Do this: Restate the listing below word for word, omitting any images.

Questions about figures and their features
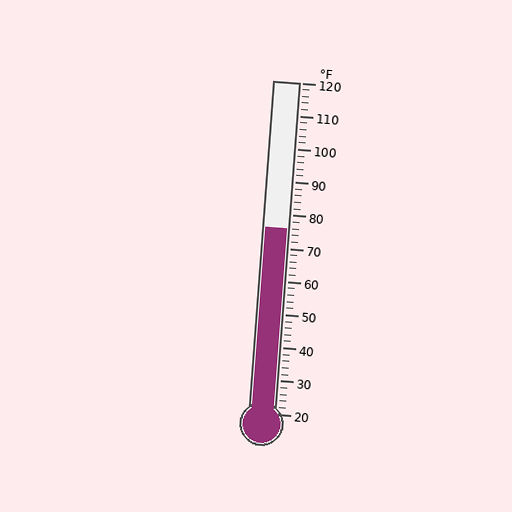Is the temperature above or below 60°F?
The temperature is above 60°F.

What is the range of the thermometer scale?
The thermometer scale ranges from 20°F to 120°F.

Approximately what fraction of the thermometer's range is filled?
The thermometer is filled to approximately 55% of its range.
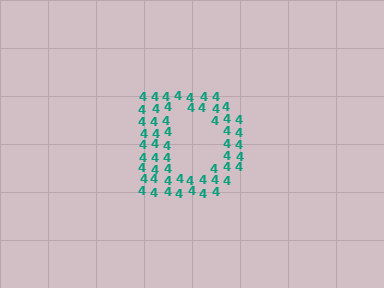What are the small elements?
The small elements are digit 4's.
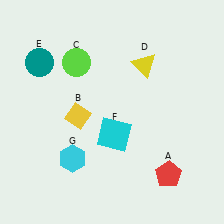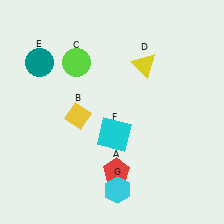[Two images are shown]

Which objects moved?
The objects that moved are: the red pentagon (A), the cyan hexagon (G).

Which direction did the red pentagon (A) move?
The red pentagon (A) moved left.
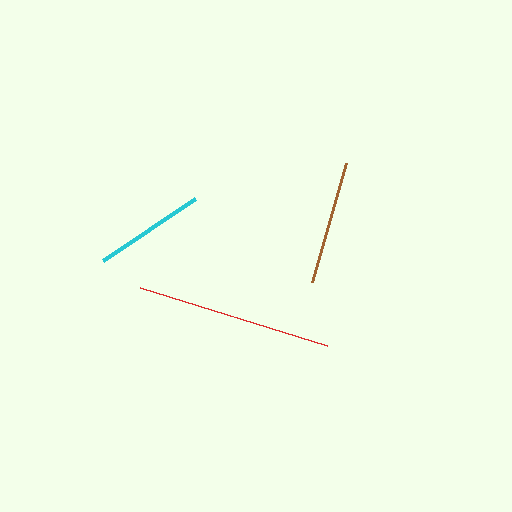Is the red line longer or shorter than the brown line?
The red line is longer than the brown line.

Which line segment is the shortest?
The cyan line is the shortest at approximately 111 pixels.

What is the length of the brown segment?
The brown segment is approximately 124 pixels long.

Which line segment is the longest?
The red line is the longest at approximately 196 pixels.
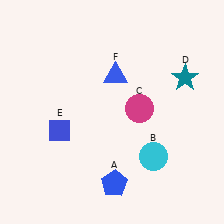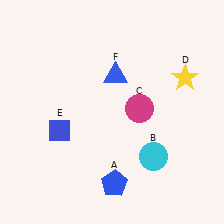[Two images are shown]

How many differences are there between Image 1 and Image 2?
There is 1 difference between the two images.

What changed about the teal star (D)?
In Image 1, D is teal. In Image 2, it changed to yellow.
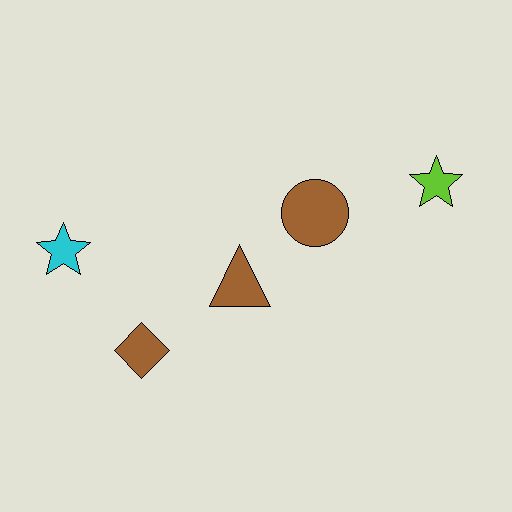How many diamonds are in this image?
There is 1 diamond.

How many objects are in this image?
There are 5 objects.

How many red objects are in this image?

Task response:
Is the temperature above or below 60°F?
The temperature is above 60°F.

What is the range of the thermometer scale?
The thermometer scale ranges from 20°F to 120°F.

Approximately what fraction of the thermometer's range is filled?
The thermometer is filled to approximately 55% of its range.
What are the small elements?
The small elements are digit 4's.
[Two images are shown]

Which objects moved?
The objects that moved are: the red pentagon (A), the cyan hexagon (G).

Which direction did the red pentagon (A) move?
The red pentagon (A) moved left.
Is the red line longer or shorter than the brown line?
The red line is longer than the brown line.

Which line segment is the shortest?
The cyan line is the shortest at approximately 111 pixels.

What is the length of the brown segment?
The brown segment is approximately 124 pixels long.

Which line segment is the longest?
The red line is the longest at approximately 196 pixels.
[Two images are shown]

How many differences are there between Image 1 and Image 2?
There is 1 difference between the two images.

What changed about the teal star (D)?
In Image 1, D is teal. In Image 2, it changed to yellow.
How many diamonds are in this image?
There is 1 diamond.

How many objects are in this image?
There are 5 objects.

How many red objects are in this image?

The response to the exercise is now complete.